DATA RECORDS
-- Start --
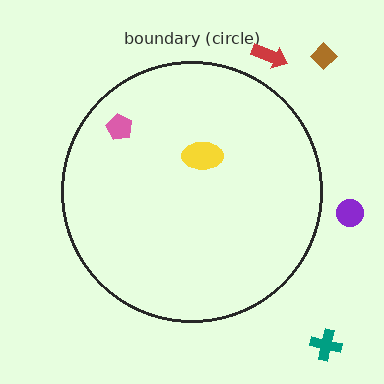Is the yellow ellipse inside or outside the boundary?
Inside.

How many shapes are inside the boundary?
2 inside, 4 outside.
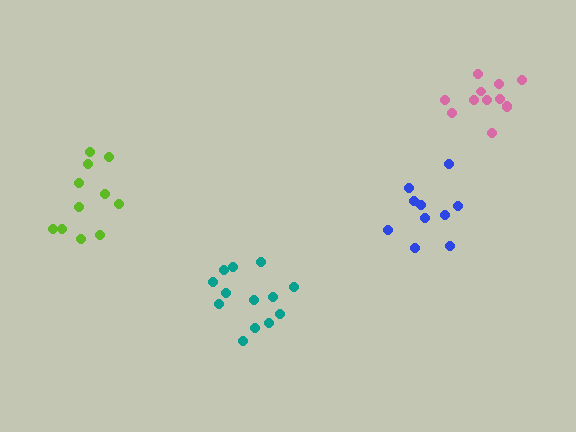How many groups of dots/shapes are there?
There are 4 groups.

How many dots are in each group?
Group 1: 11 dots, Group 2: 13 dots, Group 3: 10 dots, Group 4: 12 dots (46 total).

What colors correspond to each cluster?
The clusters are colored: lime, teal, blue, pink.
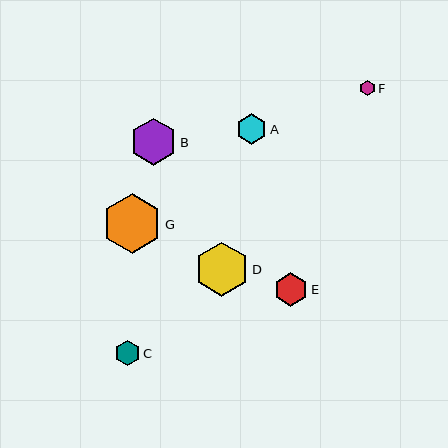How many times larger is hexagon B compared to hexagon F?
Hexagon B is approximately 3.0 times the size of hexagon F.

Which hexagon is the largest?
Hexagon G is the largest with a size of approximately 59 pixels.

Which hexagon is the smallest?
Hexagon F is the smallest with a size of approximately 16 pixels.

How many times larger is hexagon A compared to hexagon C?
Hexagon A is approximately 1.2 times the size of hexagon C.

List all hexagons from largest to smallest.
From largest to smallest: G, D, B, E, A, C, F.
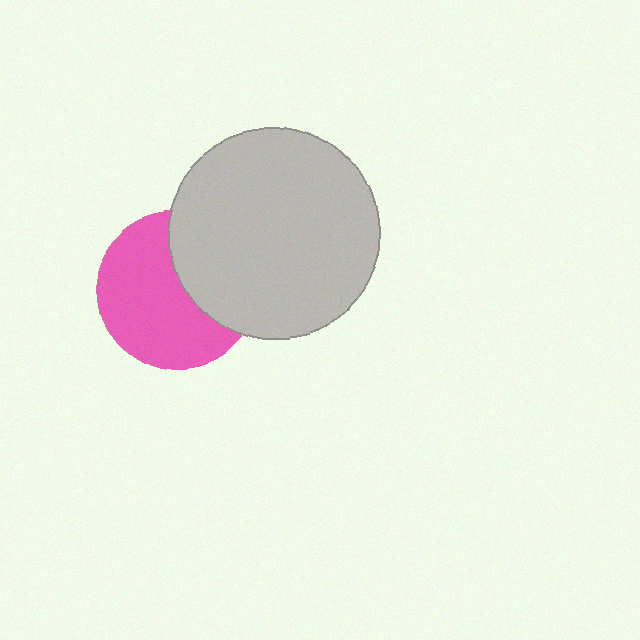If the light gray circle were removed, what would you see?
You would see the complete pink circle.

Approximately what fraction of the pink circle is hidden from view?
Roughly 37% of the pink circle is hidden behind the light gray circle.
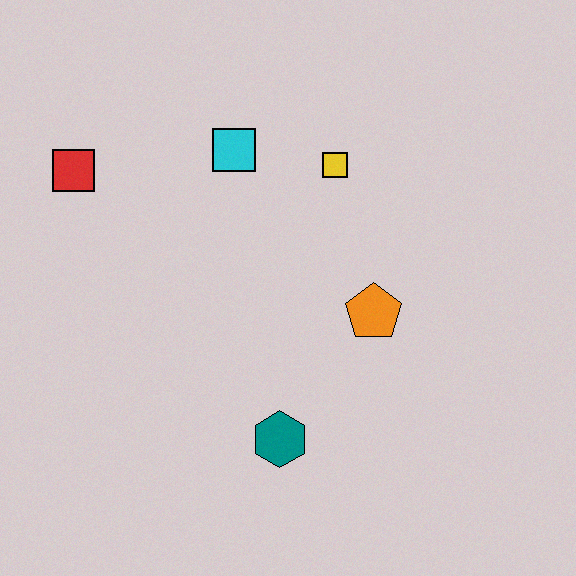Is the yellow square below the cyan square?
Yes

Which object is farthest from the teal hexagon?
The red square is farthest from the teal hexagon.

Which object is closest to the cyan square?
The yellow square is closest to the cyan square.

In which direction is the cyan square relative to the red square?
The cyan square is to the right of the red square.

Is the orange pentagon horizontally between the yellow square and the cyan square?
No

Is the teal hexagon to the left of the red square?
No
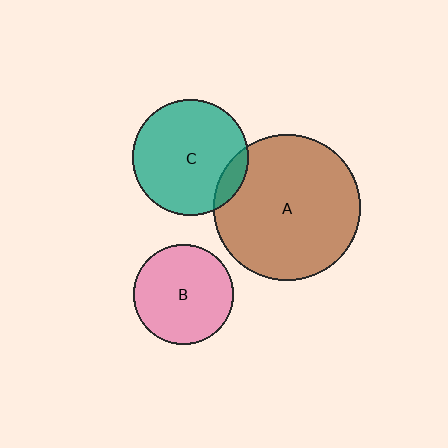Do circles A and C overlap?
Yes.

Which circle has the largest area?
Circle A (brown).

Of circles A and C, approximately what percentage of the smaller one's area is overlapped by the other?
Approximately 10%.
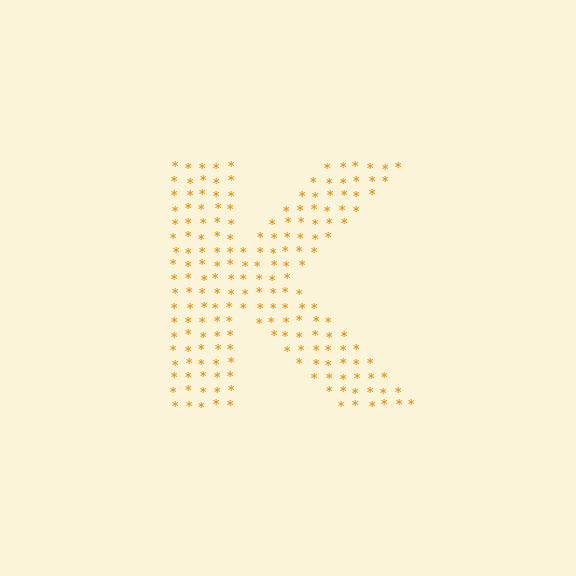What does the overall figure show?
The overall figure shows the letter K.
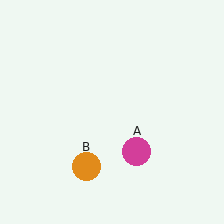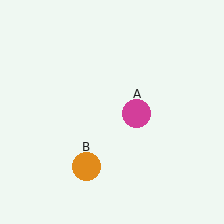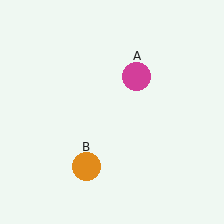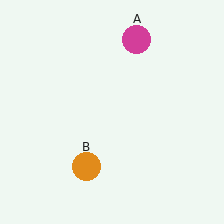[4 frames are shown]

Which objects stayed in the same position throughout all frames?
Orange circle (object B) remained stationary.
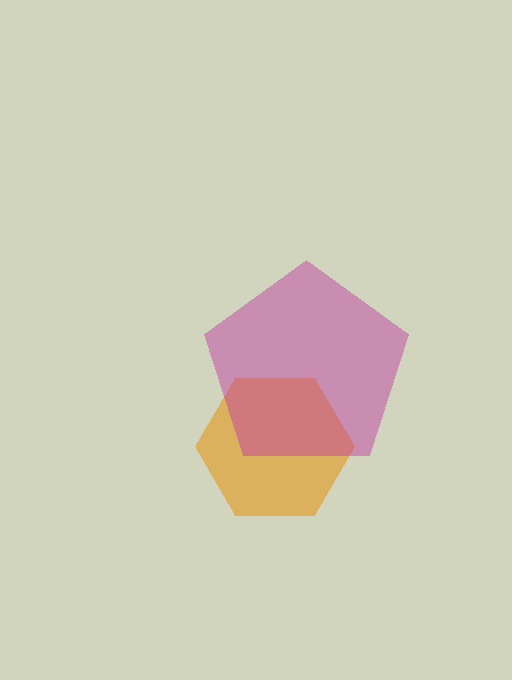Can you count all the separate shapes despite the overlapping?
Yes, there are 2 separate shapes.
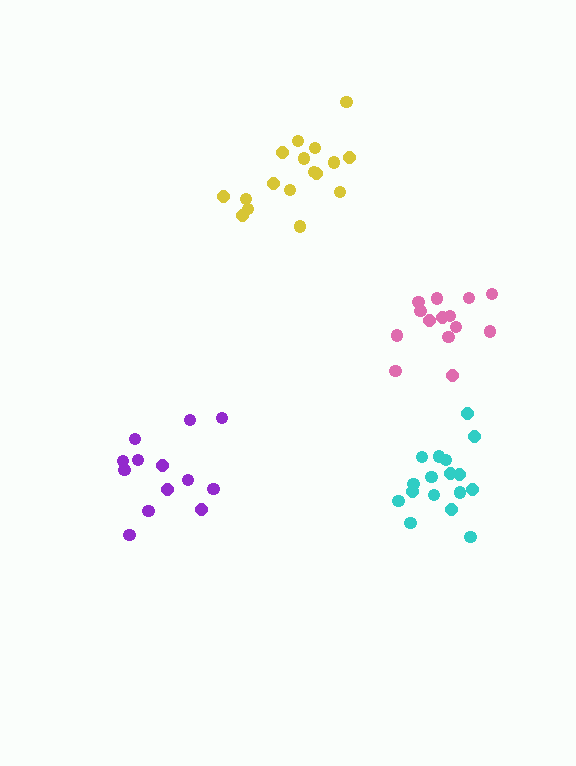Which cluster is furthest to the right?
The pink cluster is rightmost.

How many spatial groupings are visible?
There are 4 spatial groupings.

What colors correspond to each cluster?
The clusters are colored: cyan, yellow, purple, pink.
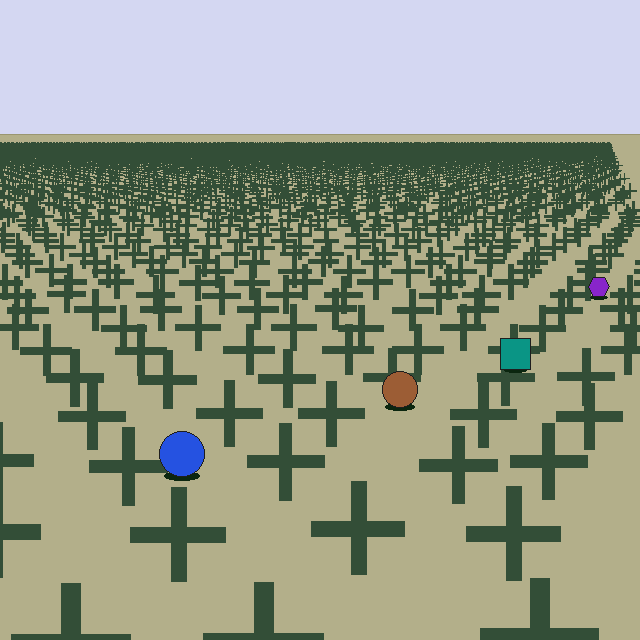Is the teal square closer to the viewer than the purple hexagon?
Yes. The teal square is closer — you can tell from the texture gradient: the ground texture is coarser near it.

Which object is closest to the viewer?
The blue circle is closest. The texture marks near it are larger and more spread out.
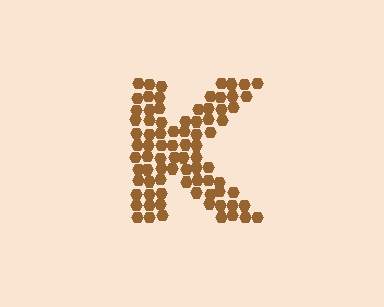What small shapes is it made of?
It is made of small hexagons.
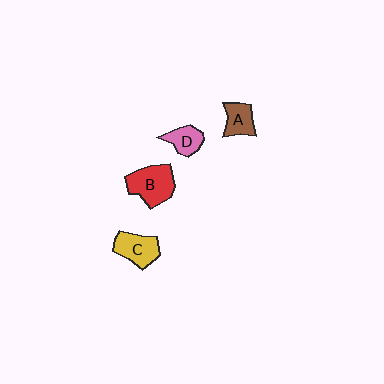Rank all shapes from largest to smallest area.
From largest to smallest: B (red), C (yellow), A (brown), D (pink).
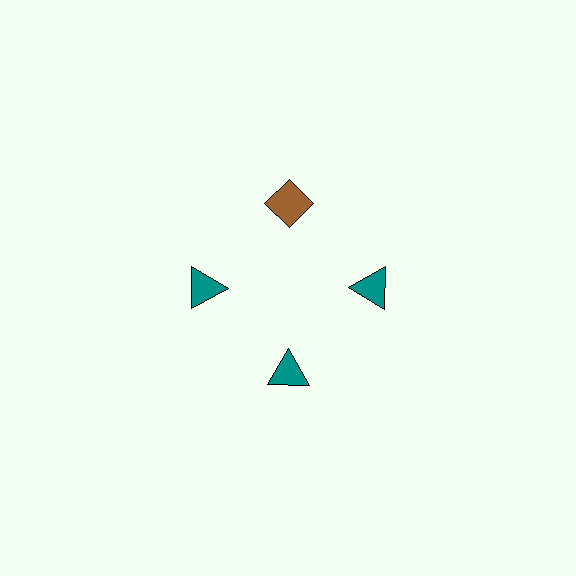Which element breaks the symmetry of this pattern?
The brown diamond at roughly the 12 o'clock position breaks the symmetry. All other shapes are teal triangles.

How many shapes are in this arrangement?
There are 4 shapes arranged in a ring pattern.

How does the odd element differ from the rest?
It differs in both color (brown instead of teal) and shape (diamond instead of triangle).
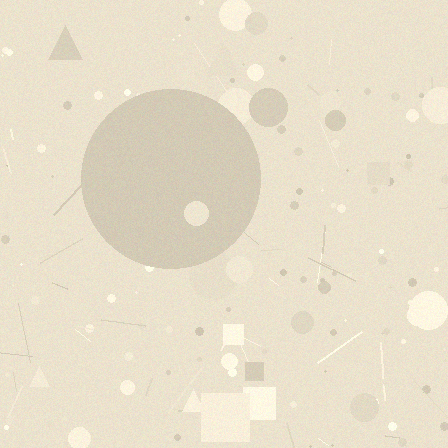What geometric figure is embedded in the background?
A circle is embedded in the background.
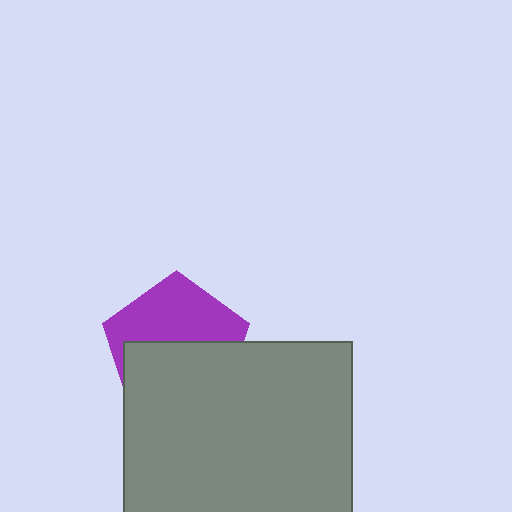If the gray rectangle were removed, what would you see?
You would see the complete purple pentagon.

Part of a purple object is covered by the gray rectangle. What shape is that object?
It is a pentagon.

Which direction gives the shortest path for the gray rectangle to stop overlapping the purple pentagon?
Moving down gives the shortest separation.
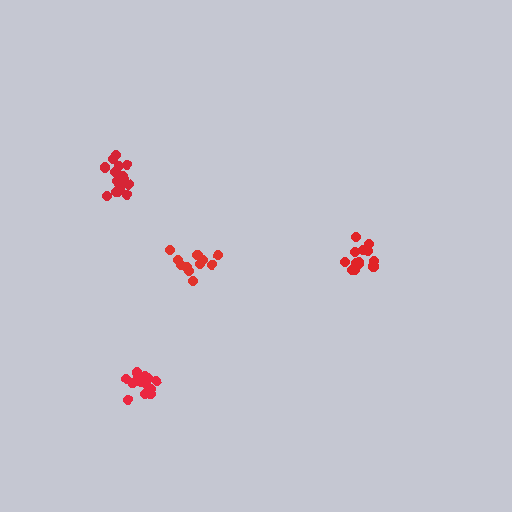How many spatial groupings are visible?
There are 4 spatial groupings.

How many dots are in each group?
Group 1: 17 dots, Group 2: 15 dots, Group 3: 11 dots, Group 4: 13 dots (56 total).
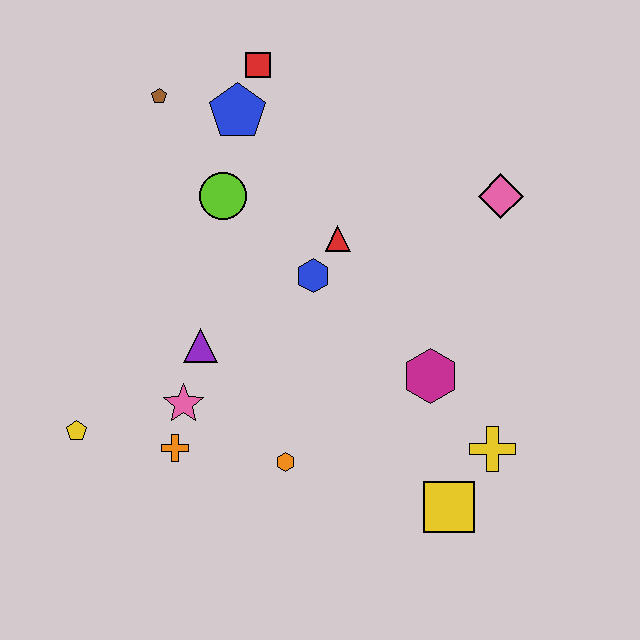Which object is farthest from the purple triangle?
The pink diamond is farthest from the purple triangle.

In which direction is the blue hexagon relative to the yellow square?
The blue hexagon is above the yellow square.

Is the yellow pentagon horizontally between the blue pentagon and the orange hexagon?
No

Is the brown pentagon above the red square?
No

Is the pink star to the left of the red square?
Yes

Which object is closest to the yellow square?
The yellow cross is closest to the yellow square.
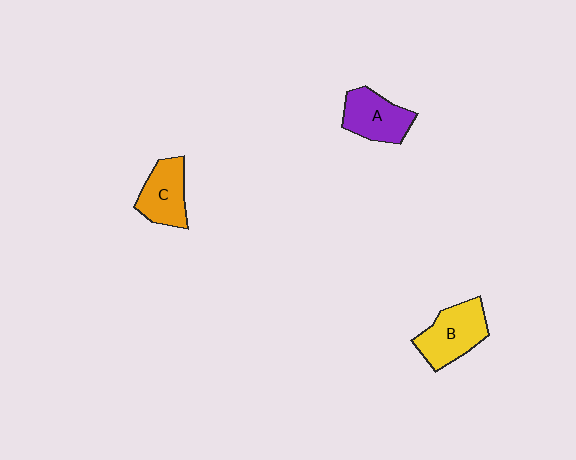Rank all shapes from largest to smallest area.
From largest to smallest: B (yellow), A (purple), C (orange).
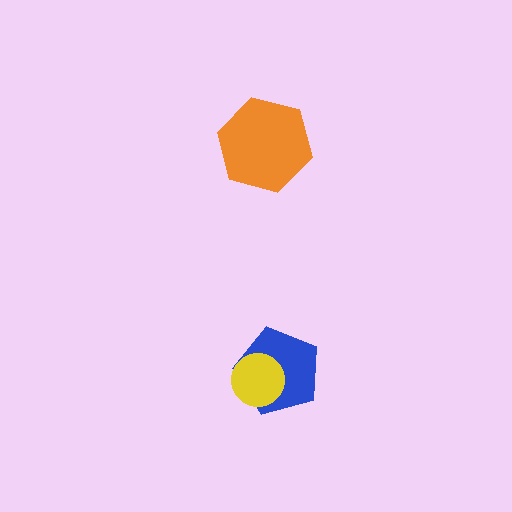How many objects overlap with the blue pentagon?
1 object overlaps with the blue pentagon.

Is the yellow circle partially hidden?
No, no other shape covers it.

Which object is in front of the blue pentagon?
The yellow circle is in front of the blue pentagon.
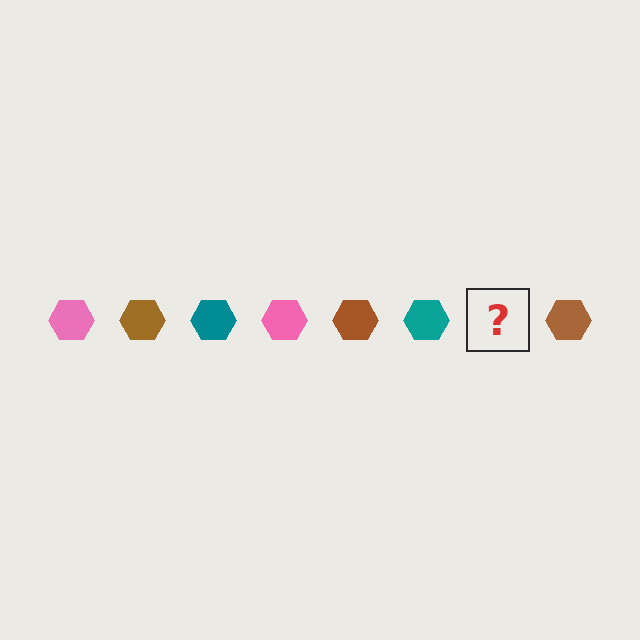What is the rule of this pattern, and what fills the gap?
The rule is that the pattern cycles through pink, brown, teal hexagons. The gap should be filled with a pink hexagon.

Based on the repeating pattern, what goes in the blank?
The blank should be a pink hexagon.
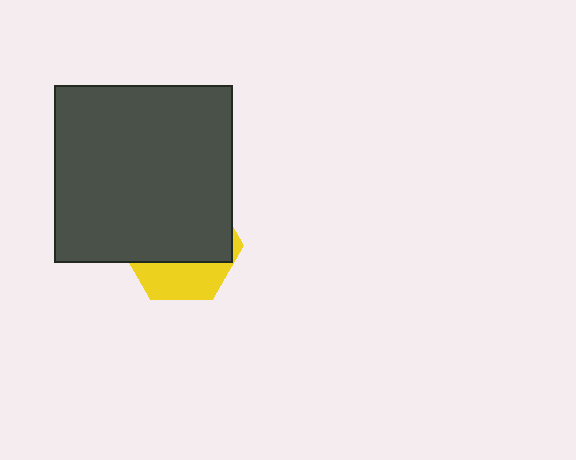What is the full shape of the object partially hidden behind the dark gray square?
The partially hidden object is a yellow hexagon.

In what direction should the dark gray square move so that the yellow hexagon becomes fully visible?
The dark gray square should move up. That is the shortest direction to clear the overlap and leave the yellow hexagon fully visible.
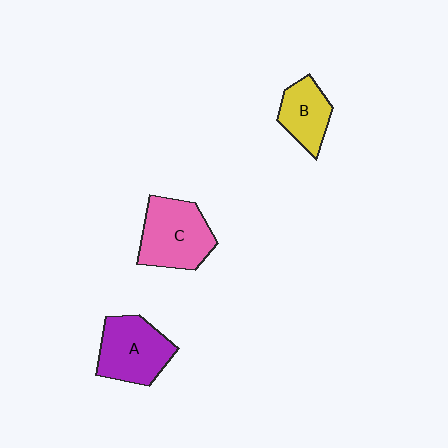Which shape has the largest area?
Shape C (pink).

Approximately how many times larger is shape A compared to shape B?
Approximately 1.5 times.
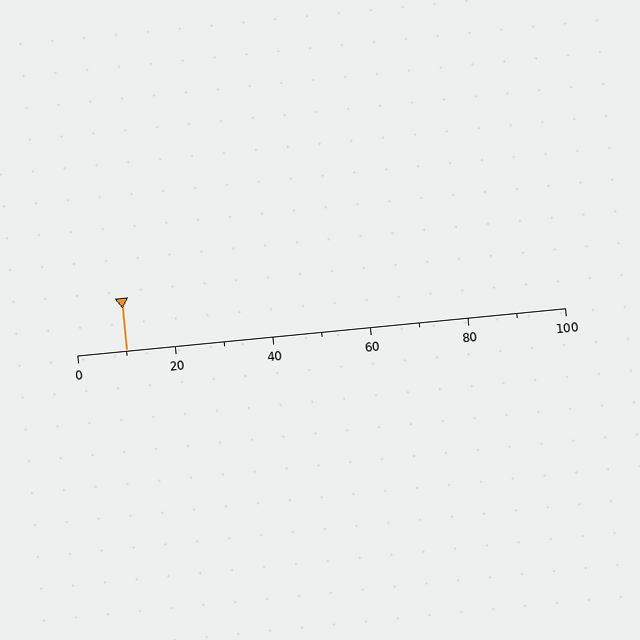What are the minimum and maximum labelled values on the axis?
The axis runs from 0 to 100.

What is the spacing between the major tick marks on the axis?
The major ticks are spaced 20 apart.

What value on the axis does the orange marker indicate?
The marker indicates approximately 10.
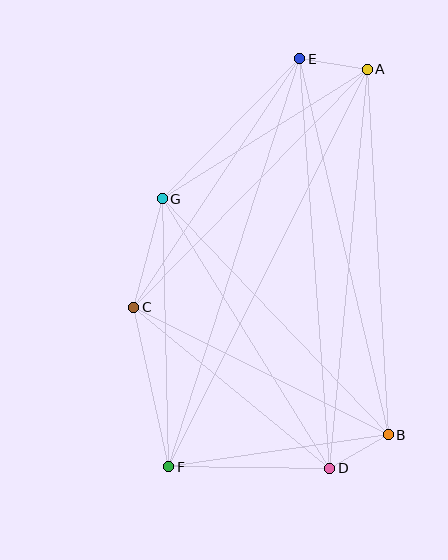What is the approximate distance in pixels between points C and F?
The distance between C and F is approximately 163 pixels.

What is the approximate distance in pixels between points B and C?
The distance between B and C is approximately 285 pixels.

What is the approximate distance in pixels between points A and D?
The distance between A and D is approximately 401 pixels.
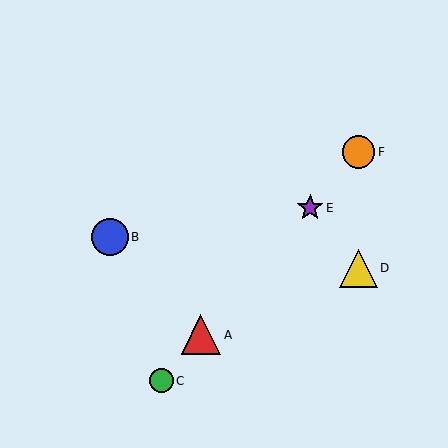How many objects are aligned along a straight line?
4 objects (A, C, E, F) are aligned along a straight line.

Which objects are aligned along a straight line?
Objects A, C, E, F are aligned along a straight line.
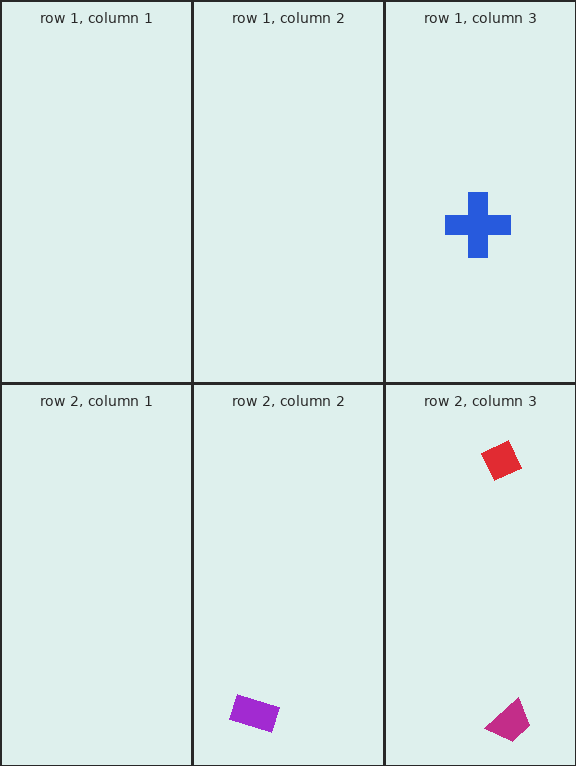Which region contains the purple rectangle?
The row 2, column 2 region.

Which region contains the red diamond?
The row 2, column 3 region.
-- End --
OBJECTIVE
Copy out only the lines from the one containing "Which hexagon is the smallest?" through the one containing "[4 frames are shown]", exactly, with both ends. Any picture is left out.

FINISHED ANSWER
Which hexagon is the smallest?
Hexagon F is the smallest with a size of approximately 16 pixels.

How many times larger is hexagon A compared to hexagon C?
Hexagon A is approximately 1.2 times the size of hexagon C.

List all hexagons from largest to smallest.
From largest to smallest: G, D, B, E, A, C, F.
If the light gray circle were removed, what would you see?
You would see the complete pink circle.

Approximately what fraction of the pink circle is hidden from view?
Roughly 37% of the pink circle is hidden behind the light gray circle.
Is the yellow square below the cyan square?
Yes

Which object is farthest from the teal hexagon?
The red square is farthest from the teal hexagon.

Which object is closest to the cyan square?
The yellow square is closest to the cyan square.

In which direction is the cyan square relative to the red square?
The cyan square is to the right of the red square.

Is the orange pentagon horizontally between the yellow square and the cyan square?
No

Is the teal hexagon to the left of the red square?
No
Do circles A and C overlap?
Yes.

Which circle has the largest area?
Circle A (brown).

Of circles A and C, approximately what percentage of the smaller one's area is overlapped by the other?
Approximately 10%.
What does the overall figure show?
The overall figure shows the letter K.
[4 frames are shown]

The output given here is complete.